**Collected data entries:**
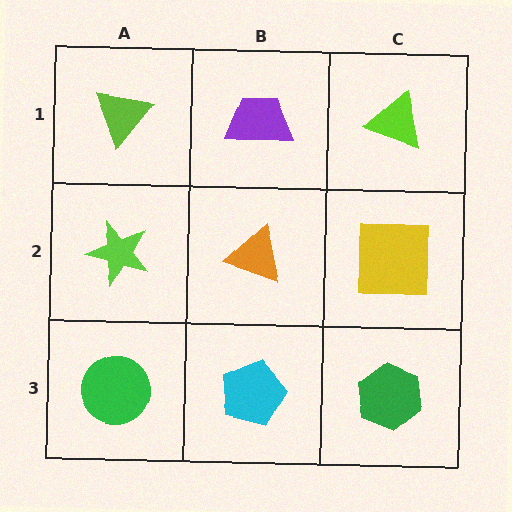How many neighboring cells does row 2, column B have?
4.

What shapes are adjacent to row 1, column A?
A lime star (row 2, column A), a purple trapezoid (row 1, column B).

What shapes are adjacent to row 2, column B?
A purple trapezoid (row 1, column B), a cyan pentagon (row 3, column B), a lime star (row 2, column A), a yellow square (row 2, column C).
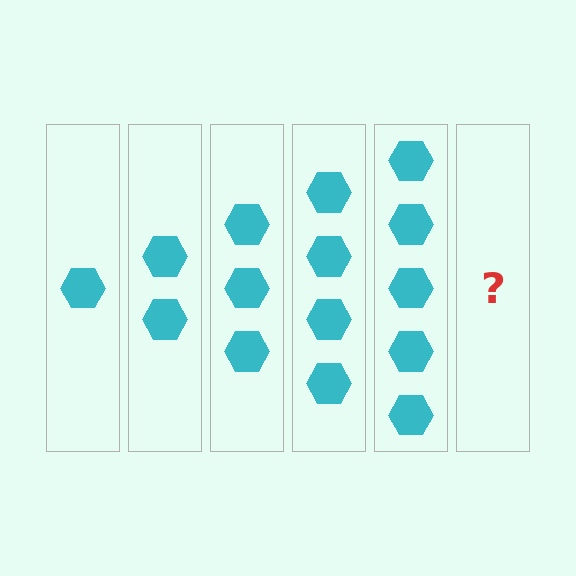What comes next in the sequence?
The next element should be 6 hexagons.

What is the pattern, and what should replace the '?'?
The pattern is that each step adds one more hexagon. The '?' should be 6 hexagons.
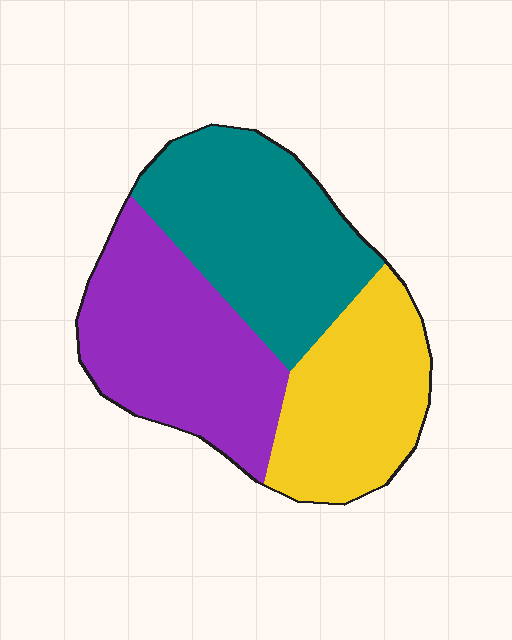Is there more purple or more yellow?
Purple.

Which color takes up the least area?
Yellow, at roughly 30%.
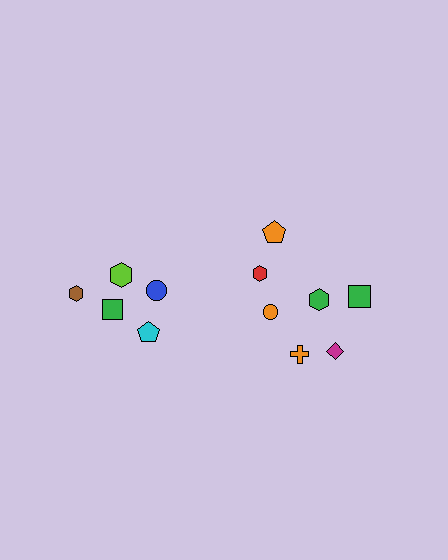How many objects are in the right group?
There are 7 objects.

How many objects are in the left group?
There are 5 objects.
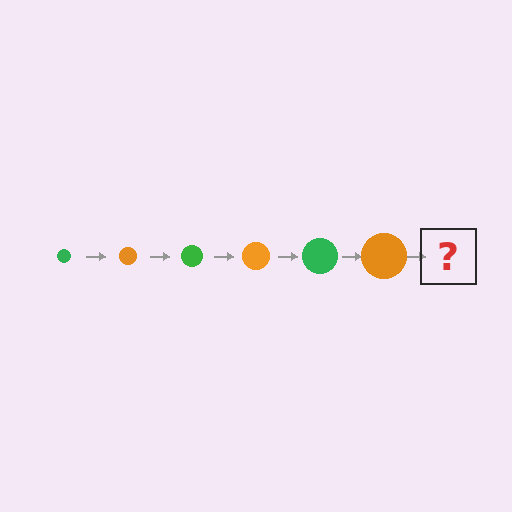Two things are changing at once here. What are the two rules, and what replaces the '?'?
The two rules are that the circle grows larger each step and the color cycles through green and orange. The '?' should be a green circle, larger than the previous one.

**Work required:** Reproduce, word for word, every line from the one that contains "How many objects are in the left group?" to the end of the data, including both ends; omit all pictures.

**Answer to the exercise:**
How many objects are in the left group?
There are 5 objects.
Two things are changing at once here. What are the two rules, and what replaces the '?'?
The two rules are that the circle grows larger each step and the color cycles through green and orange. The '?' should be a green circle, larger than the previous one.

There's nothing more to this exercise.